Given exercise:
In the records below, find the line containing "Is the lime"; give it again exactly, along with every line that follows, and nothing else.

Data shown:
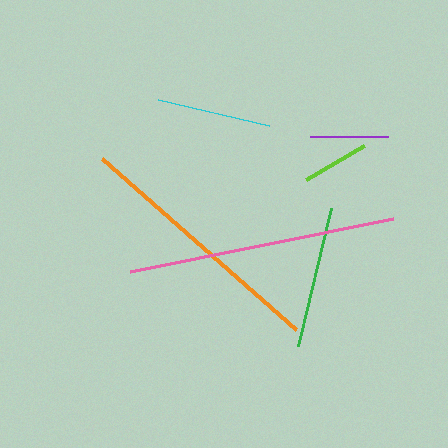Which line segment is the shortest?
The lime line is the shortest at approximately 67 pixels.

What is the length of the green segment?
The green segment is approximately 142 pixels long.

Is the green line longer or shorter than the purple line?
The green line is longer than the purple line.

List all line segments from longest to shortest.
From longest to shortest: pink and orange (about equal), green, cyan, purple, lime.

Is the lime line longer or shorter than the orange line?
The orange line is longer than the lime line.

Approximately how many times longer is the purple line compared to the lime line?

Written solution:
Is the lime line longer or shorter than the orange line?
The orange line is longer than the lime line.

Approximately how many times longer is the purple line compared to the lime line?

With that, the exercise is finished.